* _Task prompt_
Would you print only the lines running from the one with "List all objects from smallest to largest." to the final line of the data below, word for word and without pictures?

* _Exercise materials_
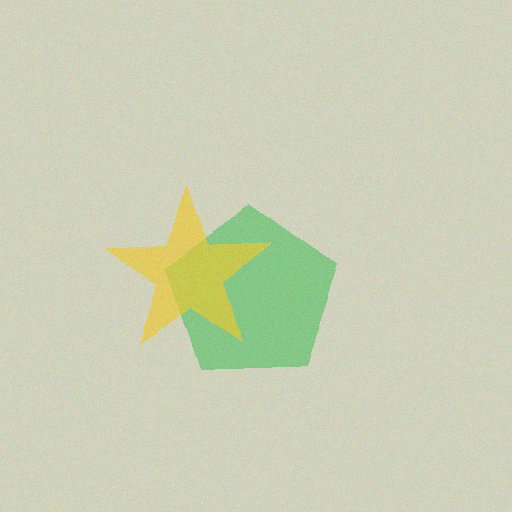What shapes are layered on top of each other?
The layered shapes are: a green pentagon, a yellow star.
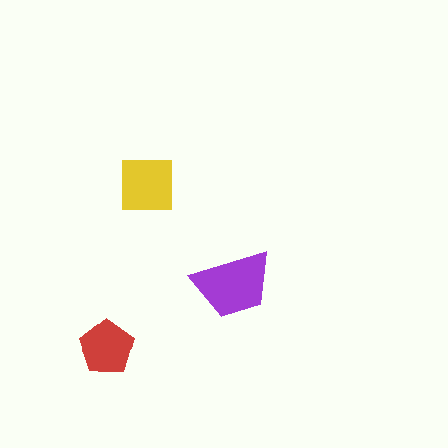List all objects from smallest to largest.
The red pentagon, the yellow square, the purple trapezoid.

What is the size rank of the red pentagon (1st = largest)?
3rd.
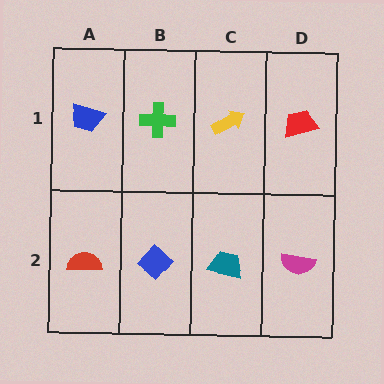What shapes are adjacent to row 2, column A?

* _Reply to the task_
List all objects from smallest to largest.
The red pentagon, the yellow square, the purple trapezoid.

What is the size rank of the red pentagon (1st = largest)?
3rd.
What shapes are adjacent to row 2, column A?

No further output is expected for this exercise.